Questions on rendered shapes
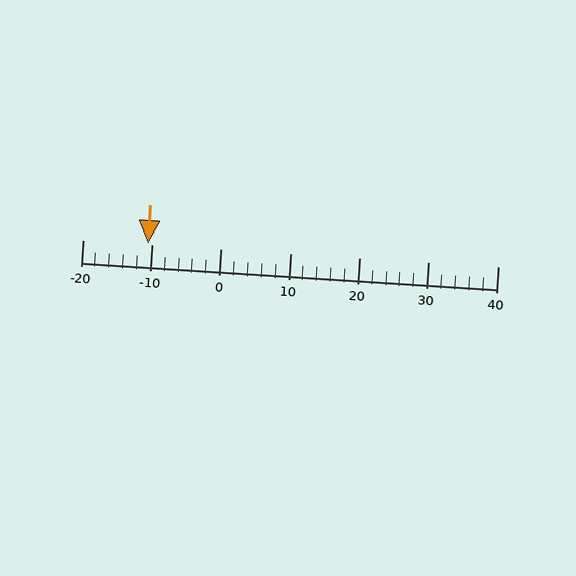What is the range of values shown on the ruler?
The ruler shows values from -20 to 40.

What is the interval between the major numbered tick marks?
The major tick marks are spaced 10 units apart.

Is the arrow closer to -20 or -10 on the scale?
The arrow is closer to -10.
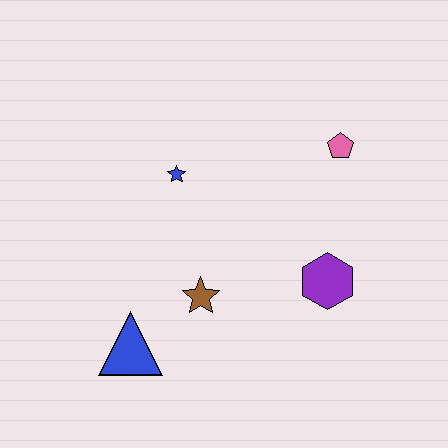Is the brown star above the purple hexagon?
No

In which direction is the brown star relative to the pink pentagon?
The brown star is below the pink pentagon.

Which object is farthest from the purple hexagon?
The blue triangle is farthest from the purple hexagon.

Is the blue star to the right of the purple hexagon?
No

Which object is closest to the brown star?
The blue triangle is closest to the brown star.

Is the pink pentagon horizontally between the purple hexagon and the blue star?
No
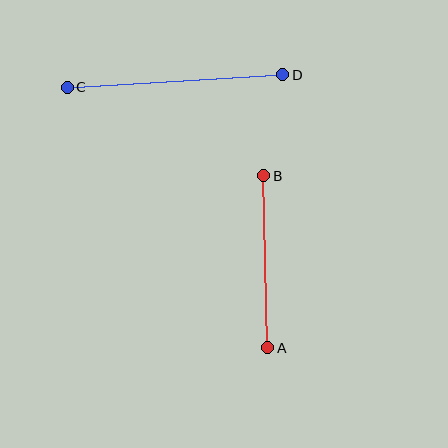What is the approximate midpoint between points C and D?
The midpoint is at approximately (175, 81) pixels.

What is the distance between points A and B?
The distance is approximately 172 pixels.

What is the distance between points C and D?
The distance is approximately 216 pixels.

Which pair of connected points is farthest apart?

**TASK:** Copy exactly the lines from the line containing "What is the approximate" through the last line of the records above, both included, and leave out any pictures.

**EXPECTED ANSWER:**
What is the approximate midpoint between points C and D?
The midpoint is at approximately (175, 81) pixels.

What is the distance between points A and B?
The distance is approximately 172 pixels.

What is the distance between points C and D?
The distance is approximately 216 pixels.

Which pair of connected points is farthest apart?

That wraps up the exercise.